--- begin Given data ---

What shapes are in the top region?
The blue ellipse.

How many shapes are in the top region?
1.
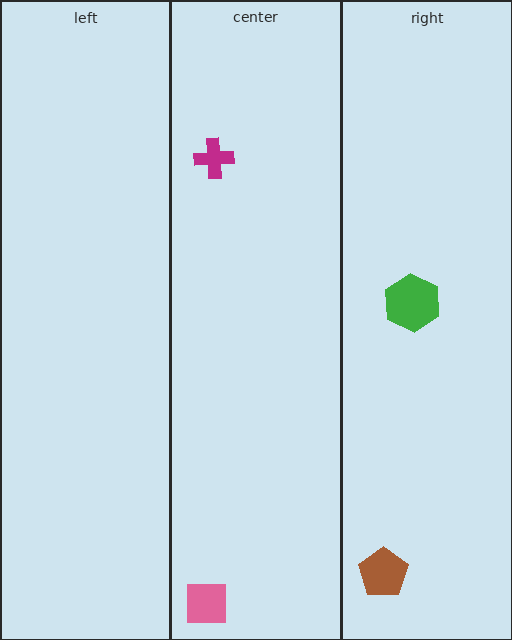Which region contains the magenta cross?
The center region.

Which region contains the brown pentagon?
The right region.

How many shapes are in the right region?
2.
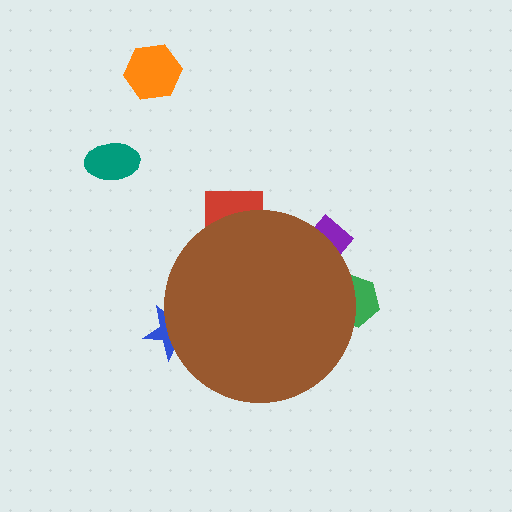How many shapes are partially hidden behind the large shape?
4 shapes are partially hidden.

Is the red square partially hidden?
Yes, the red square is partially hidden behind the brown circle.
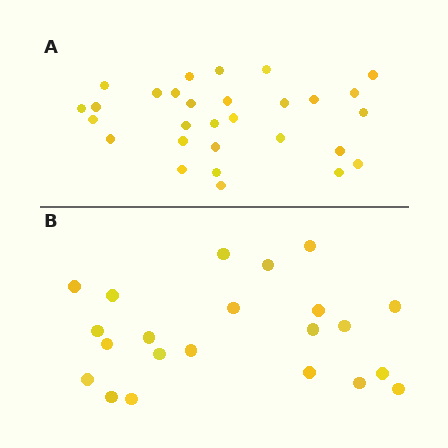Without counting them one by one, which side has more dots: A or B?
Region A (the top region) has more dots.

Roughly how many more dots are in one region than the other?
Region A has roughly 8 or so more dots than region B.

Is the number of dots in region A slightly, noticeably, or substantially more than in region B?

--- end Given data ---

## Problem details
Output every entry exactly as given; pictures are not part of the copy.

## Completed task
What shapes are in the top region?
The blue ellipse.

How many shapes are in the top region?
1.
Which region contains the magenta cross?
The center region.

Which region contains the brown pentagon?
The right region.

How many shapes are in the right region?
2.
How many shapes are partially hidden behind the large shape?
4 shapes are partially hidden.

Is the red square partially hidden?
Yes, the red square is partially hidden behind the brown circle.
Without counting them one by one, which side has more dots: A or B?
Region A (the top region) has more dots.

Roughly how many more dots are in one region than the other?
Region A has roughly 8 or so more dots than region B.

Is the number of dots in region A slightly, noticeably, or substantially more than in region B?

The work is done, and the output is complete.